Stored data entries
--------------------

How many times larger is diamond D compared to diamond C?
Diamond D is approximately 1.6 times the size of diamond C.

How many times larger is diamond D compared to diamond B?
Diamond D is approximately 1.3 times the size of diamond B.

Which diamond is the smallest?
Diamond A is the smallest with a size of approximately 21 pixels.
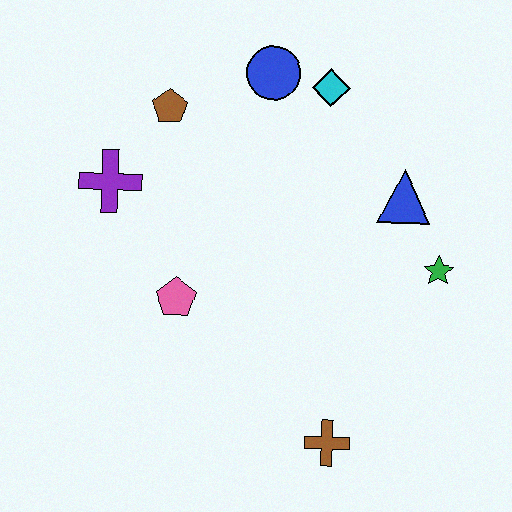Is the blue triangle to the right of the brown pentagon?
Yes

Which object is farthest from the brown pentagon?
The brown cross is farthest from the brown pentagon.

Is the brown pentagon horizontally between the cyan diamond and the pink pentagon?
No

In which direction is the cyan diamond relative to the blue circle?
The cyan diamond is to the right of the blue circle.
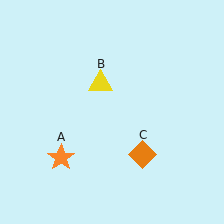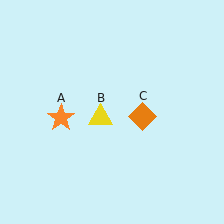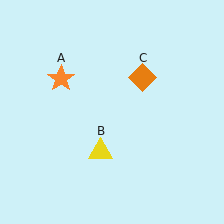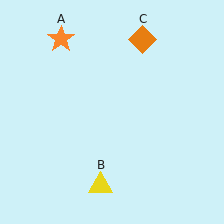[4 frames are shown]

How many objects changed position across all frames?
3 objects changed position: orange star (object A), yellow triangle (object B), orange diamond (object C).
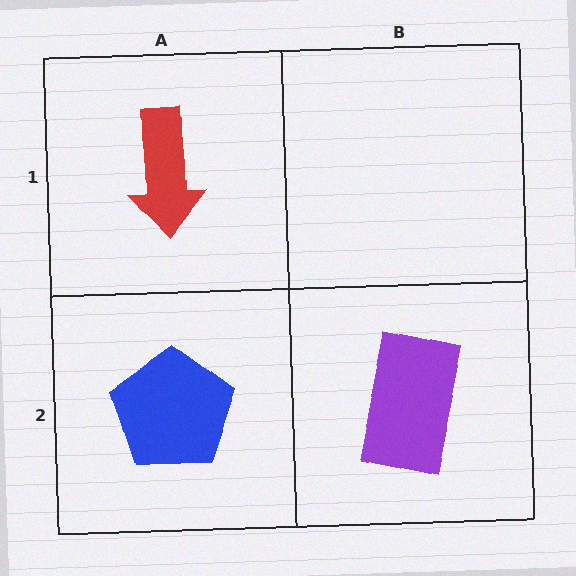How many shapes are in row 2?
2 shapes.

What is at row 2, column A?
A blue pentagon.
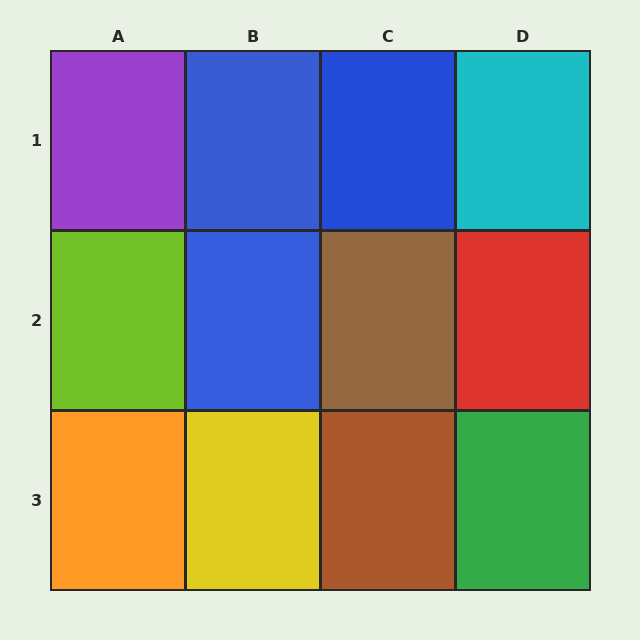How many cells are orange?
1 cell is orange.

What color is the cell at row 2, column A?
Lime.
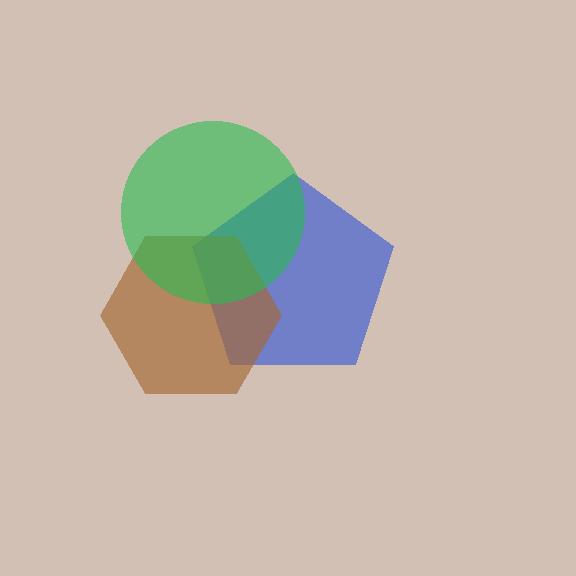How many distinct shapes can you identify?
There are 3 distinct shapes: a blue pentagon, a brown hexagon, a green circle.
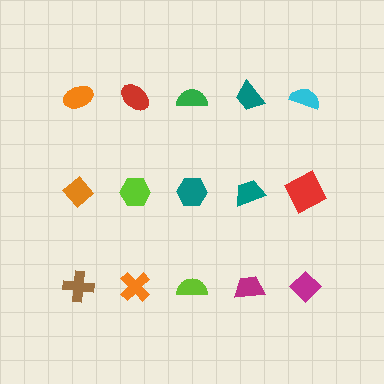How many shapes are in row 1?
5 shapes.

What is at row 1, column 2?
A red ellipse.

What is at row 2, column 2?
A lime hexagon.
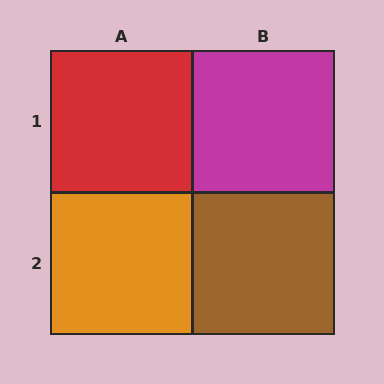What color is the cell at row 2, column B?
Brown.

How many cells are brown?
1 cell is brown.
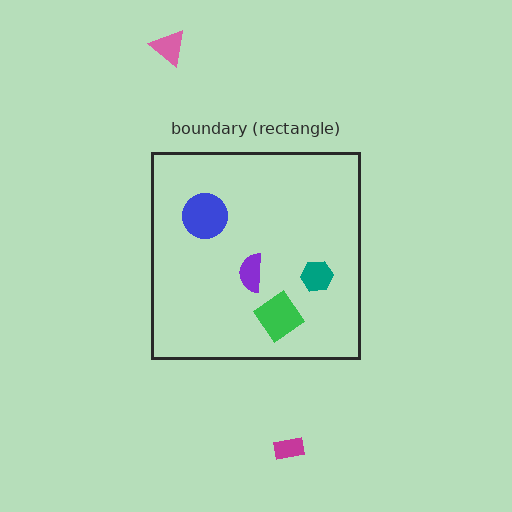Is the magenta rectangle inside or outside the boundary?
Outside.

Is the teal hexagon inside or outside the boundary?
Inside.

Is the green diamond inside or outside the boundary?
Inside.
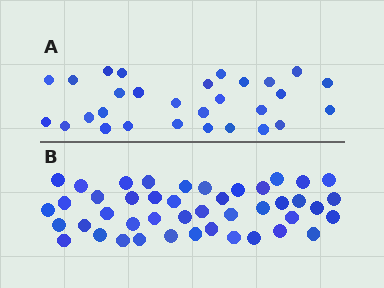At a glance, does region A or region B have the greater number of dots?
Region B (the bottom region) has more dots.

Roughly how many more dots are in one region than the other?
Region B has approximately 15 more dots than region A.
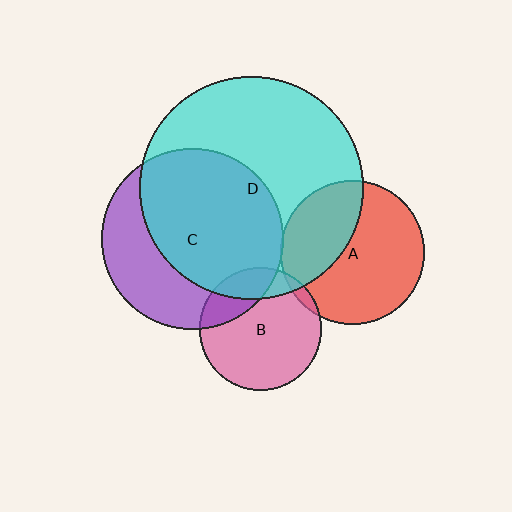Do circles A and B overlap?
Yes.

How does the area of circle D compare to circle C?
Approximately 1.5 times.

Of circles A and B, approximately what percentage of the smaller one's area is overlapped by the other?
Approximately 5%.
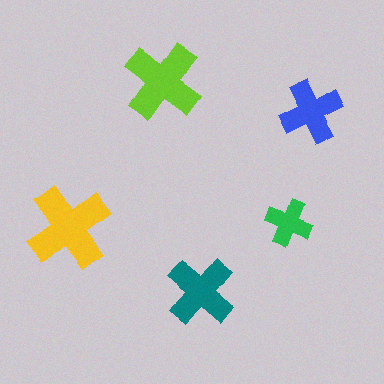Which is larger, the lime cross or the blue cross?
The lime one.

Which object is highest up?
The lime cross is topmost.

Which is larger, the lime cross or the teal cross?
The lime one.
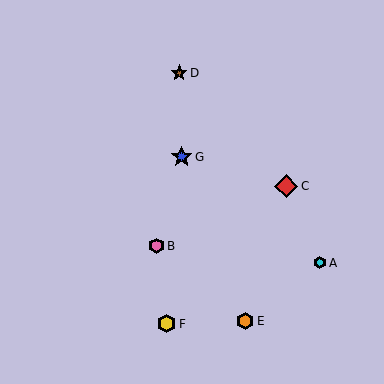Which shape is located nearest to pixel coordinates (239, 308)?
The orange hexagon (labeled E) at (245, 321) is nearest to that location.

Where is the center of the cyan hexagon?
The center of the cyan hexagon is at (320, 263).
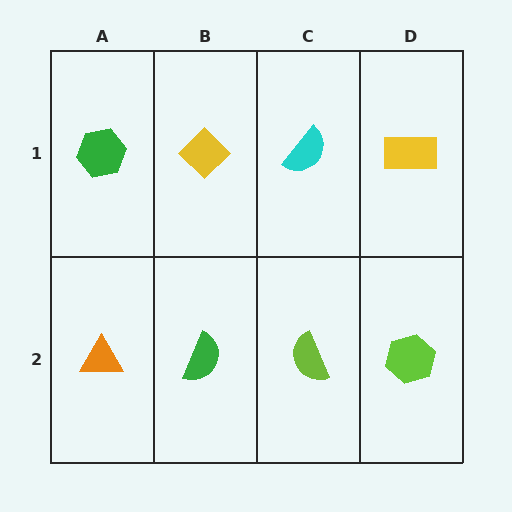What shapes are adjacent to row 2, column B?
A yellow diamond (row 1, column B), an orange triangle (row 2, column A), a lime semicircle (row 2, column C).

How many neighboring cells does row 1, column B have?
3.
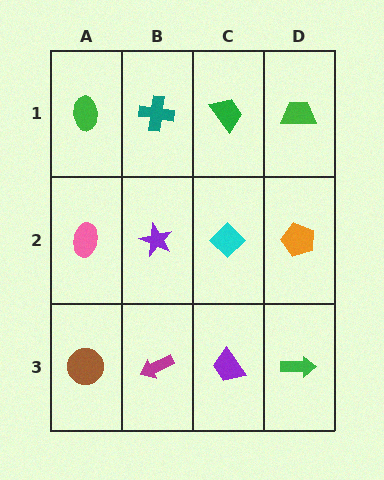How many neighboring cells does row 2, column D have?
3.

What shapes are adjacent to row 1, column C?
A cyan diamond (row 2, column C), a teal cross (row 1, column B), a green trapezoid (row 1, column D).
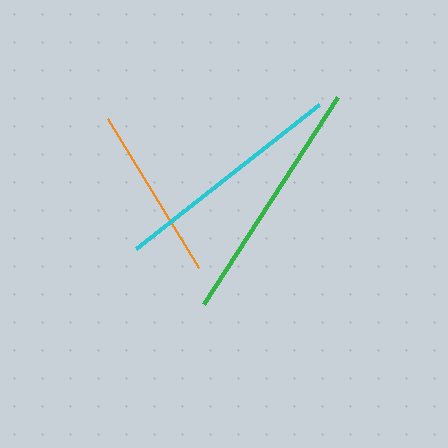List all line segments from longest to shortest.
From longest to shortest: green and cyan (about equal), orange.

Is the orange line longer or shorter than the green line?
The green line is longer than the orange line.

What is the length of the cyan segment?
The cyan segment is approximately 233 pixels long.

--------------------

Your answer must be the lines from the opening line of the entries through the line holding "[4 frames are shown]", written out exactly and without any picture.

How many times larger is diamond D compared to diamond C?
Diamond D is approximately 1.6 times the size of diamond C.

How many times larger is diamond D compared to diamond B?
Diamond D is approximately 1.3 times the size of diamond B.

Which diamond is the smallest?
Diamond A is the smallest with a size of approximately 21 pixels.
Is the blue triangle to the right of the brown pentagon?
Yes

Which object is farthest from the brown pentagon?
The brown cross is farthest from the brown pentagon.

Is the brown pentagon horizontally between the cyan diamond and the pink pentagon?
No

In which direction is the cyan diamond relative to the blue circle?
The cyan diamond is to the right of the blue circle.
[4 frames are shown]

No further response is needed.